## Problem details
Output word for word the lines from the one with "What is the missing element in this pattern?" to the final line of the data, both ends included, but skip the pictures.

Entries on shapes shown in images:

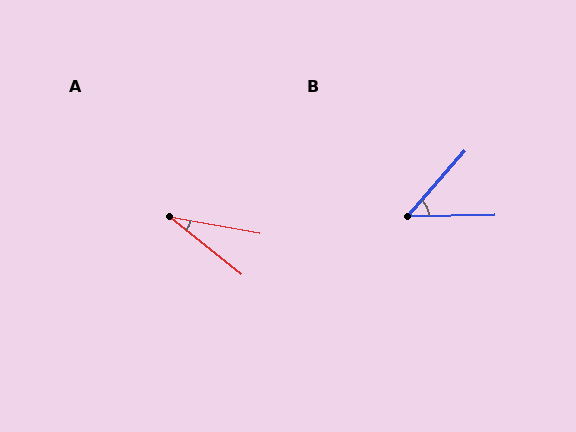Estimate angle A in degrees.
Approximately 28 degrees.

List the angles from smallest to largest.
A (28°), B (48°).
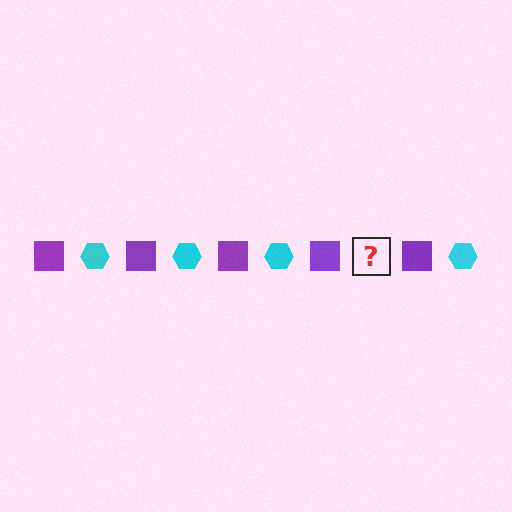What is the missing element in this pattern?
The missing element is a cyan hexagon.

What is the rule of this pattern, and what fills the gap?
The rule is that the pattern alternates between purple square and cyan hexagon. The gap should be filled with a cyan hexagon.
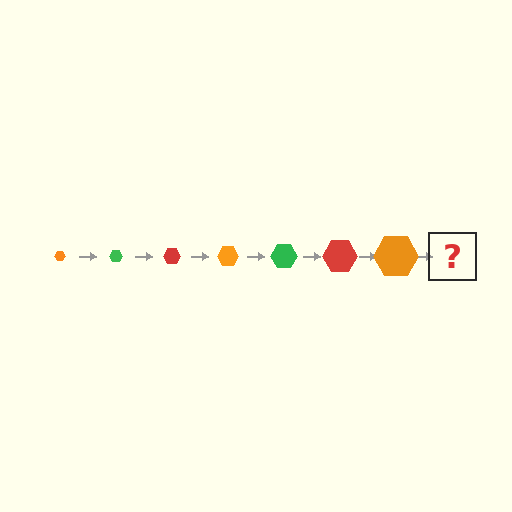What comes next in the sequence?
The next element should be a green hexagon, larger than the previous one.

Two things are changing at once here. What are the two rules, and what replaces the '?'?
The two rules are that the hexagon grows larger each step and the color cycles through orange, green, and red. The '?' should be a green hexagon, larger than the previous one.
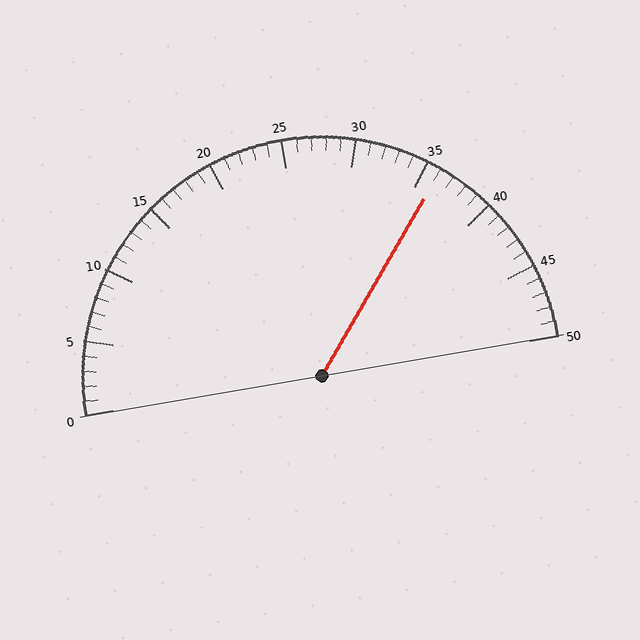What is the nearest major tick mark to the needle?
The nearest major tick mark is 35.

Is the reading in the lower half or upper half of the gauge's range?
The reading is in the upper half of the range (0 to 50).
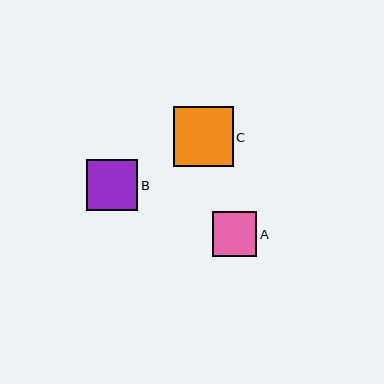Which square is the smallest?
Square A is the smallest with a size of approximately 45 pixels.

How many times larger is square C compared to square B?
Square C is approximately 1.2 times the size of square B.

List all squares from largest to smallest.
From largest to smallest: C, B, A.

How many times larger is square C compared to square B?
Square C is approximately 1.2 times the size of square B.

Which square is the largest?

## Response to this exercise
What is the missing element in this pattern?
The missing element is a cyan hexagon.

What is the rule of this pattern, and what fills the gap?
The rule is that the pattern alternates between purple square and cyan hexagon. The gap should be filled with a cyan hexagon.
What comes next in the sequence?
The next element should be a green hexagon, larger than the previous one.

Two things are changing at once here. What are the two rules, and what replaces the '?'?
The two rules are that the hexagon grows larger each step and the color cycles through orange, green, and red. The '?' should be a green hexagon, larger than the previous one.
What is the nearest major tick mark to the needle?
The nearest major tick mark is 35.

Is the reading in the lower half or upper half of the gauge's range?
The reading is in the upper half of the range (0 to 50).
Which square is the smallest?
Square A is the smallest with a size of approximately 45 pixels.

How many times larger is square C compared to square B?
Square C is approximately 1.2 times the size of square B.

List all squares from largest to smallest.
From largest to smallest: C, B, A.

How many times larger is square C compared to square B?
Square C is approximately 1.2 times the size of square B.

Which square is the largest?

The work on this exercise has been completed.